* _What is expected_
Transcribe the listing exactly, leaving out every picture.

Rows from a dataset
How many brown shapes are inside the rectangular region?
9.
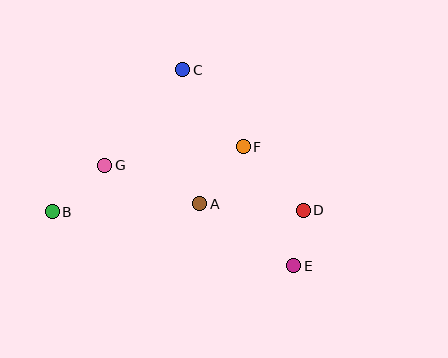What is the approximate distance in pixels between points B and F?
The distance between B and F is approximately 201 pixels.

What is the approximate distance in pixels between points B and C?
The distance between B and C is approximately 193 pixels.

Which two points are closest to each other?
Points D and E are closest to each other.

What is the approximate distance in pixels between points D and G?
The distance between D and G is approximately 203 pixels.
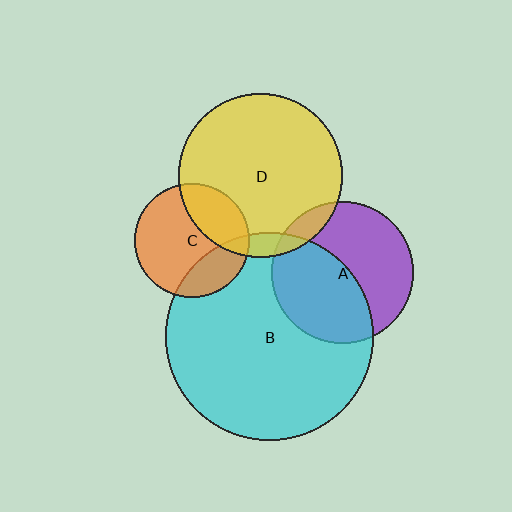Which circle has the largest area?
Circle B (cyan).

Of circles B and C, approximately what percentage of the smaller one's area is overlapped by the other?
Approximately 25%.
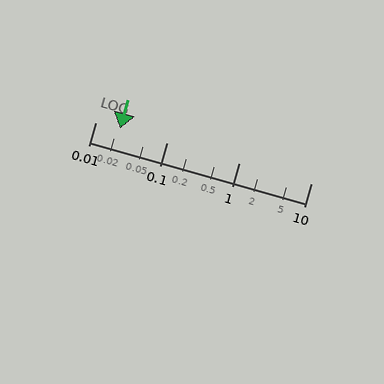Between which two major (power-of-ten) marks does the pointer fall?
The pointer is between 0.01 and 0.1.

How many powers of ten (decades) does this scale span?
The scale spans 3 decades, from 0.01 to 10.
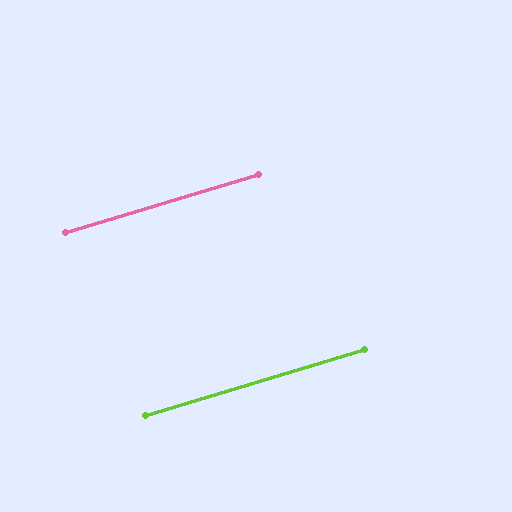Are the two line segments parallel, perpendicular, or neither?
Parallel — their directions differ by only 0.1°.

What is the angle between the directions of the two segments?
Approximately 0 degrees.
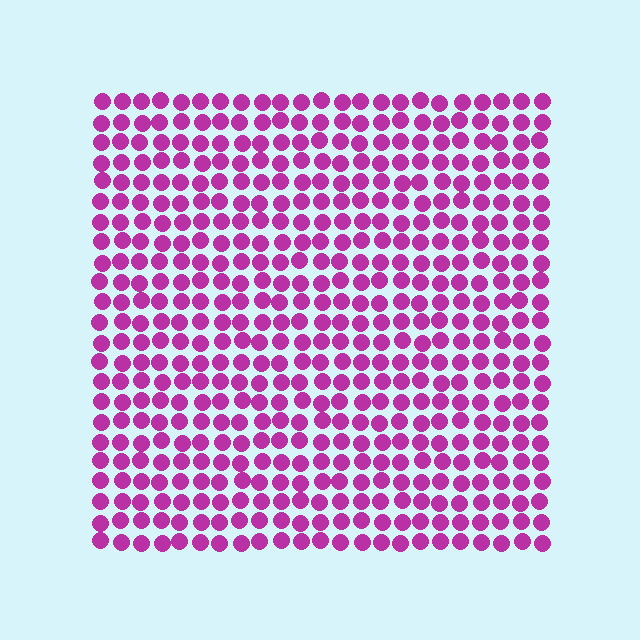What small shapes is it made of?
It is made of small circles.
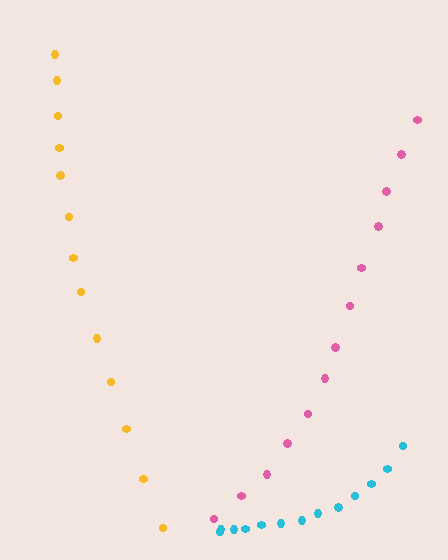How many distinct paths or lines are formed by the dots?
There are 3 distinct paths.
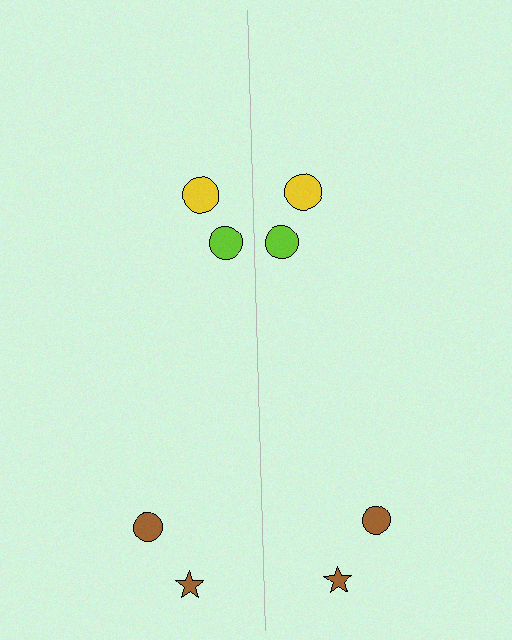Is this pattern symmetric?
Yes, this pattern has bilateral (reflection) symmetry.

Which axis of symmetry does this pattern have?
The pattern has a vertical axis of symmetry running through the center of the image.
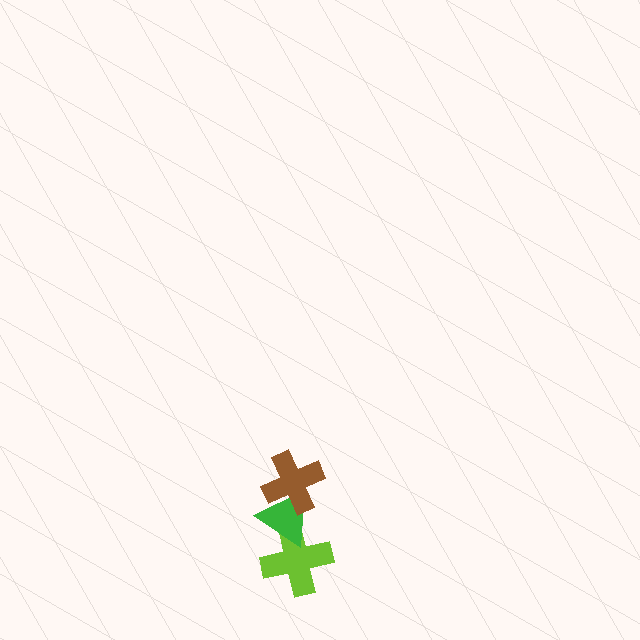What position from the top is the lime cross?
The lime cross is 3rd from the top.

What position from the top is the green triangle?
The green triangle is 2nd from the top.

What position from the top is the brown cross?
The brown cross is 1st from the top.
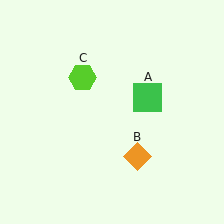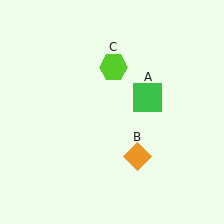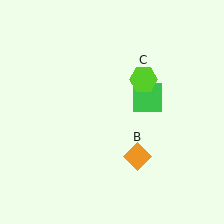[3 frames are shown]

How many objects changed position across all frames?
1 object changed position: lime hexagon (object C).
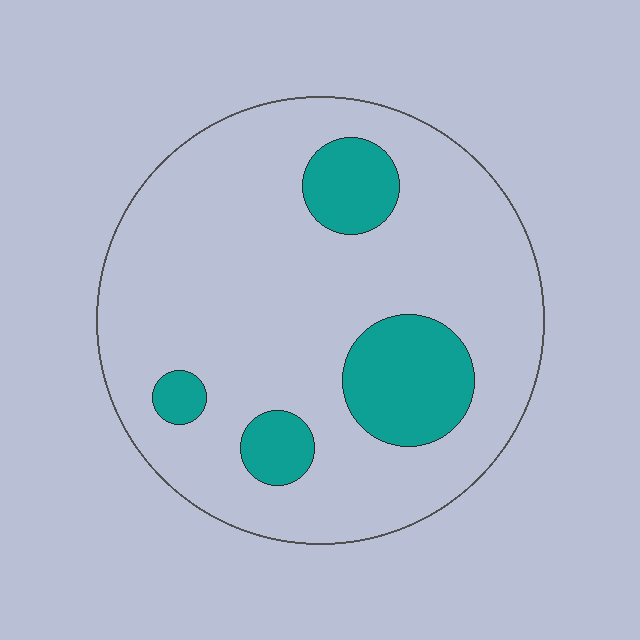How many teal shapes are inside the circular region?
4.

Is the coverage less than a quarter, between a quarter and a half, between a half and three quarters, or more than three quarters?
Less than a quarter.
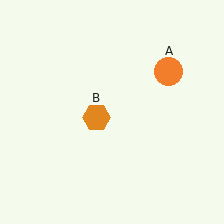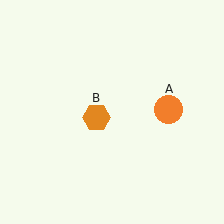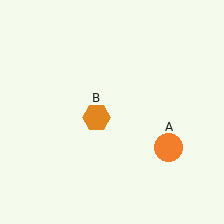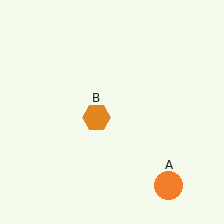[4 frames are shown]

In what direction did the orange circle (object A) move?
The orange circle (object A) moved down.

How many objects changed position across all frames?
1 object changed position: orange circle (object A).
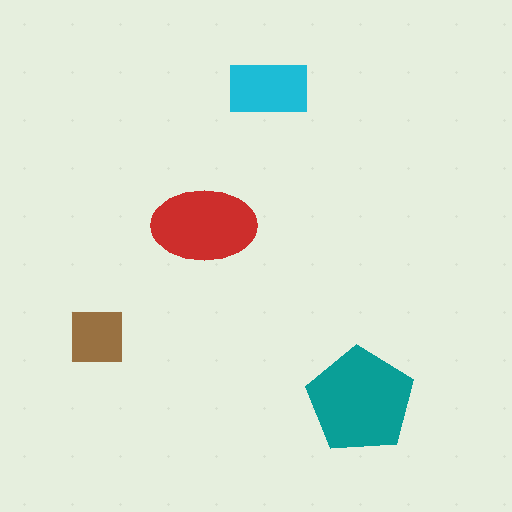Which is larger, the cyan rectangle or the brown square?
The cyan rectangle.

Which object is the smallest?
The brown square.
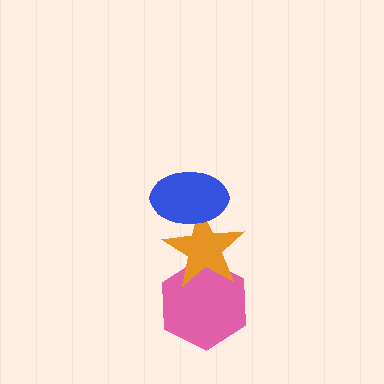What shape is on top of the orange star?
The blue ellipse is on top of the orange star.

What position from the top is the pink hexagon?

* _Exercise solution_
How many brown shapes are inside the rectangular region?
9.
What is the approximate distance in pixels between points B and F?
The distance between B and F is approximately 201 pixels.

What is the approximate distance in pixels between points B and C?
The distance between B and C is approximately 193 pixels.

Which two points are closest to each other?
Points D and E are closest to each other.

What is the approximate distance in pixels between points D and G?
The distance between D and G is approximately 203 pixels.
Which circle has the largest area?
Circle B (cyan).

Of circles B and C, approximately what percentage of the smaller one's area is overlapped by the other?
Approximately 25%.
Between which two major (power-of-ten) marks does the pointer fall?
The pointer is between 0.01 and 0.1.

How many powers of ten (decades) does this scale span?
The scale spans 3 decades, from 0.01 to 10.
Are the two line segments parallel, perpendicular, or neither?
Parallel — their directions differ by only 0.1°.

What is the angle between the directions of the two segments?
Approximately 0 degrees.
What small shapes is it made of?
It is made of small circles.
How many distinct paths or lines are formed by the dots?
There are 3 distinct paths.
Is this pattern symmetric?
Yes, this pattern has bilateral (reflection) symmetry.

Which axis of symmetry does this pattern have?
The pattern has a vertical axis of symmetry running through the center of the image.
What position from the top is the lime cross?
The lime cross is 3rd from the top.

What position from the top is the green triangle?
The green triangle is 2nd from the top.

What position from the top is the brown cross?
The brown cross is 1st from the top.
[3 frames are shown]

How many objects changed position across all frames?
1 object changed position: lime hexagon (object C).
How many teal shapes are inside the circular region?
4.

Is the coverage less than a quarter, between a quarter and a half, between a half and three quarters, or more than three quarters?
Less than a quarter.
[4 frames are shown]

In what direction did the orange circle (object A) move?
The orange circle (object A) moved down.

How many objects changed position across all frames?
1 object changed position: orange circle (object A).
Which is larger, the cyan rectangle or the brown square?
The cyan rectangle.

Which object is the smallest?
The brown square.
What shape is on top of the orange star?
The blue ellipse is on top of the orange star.

What position from the top is the pink hexagon?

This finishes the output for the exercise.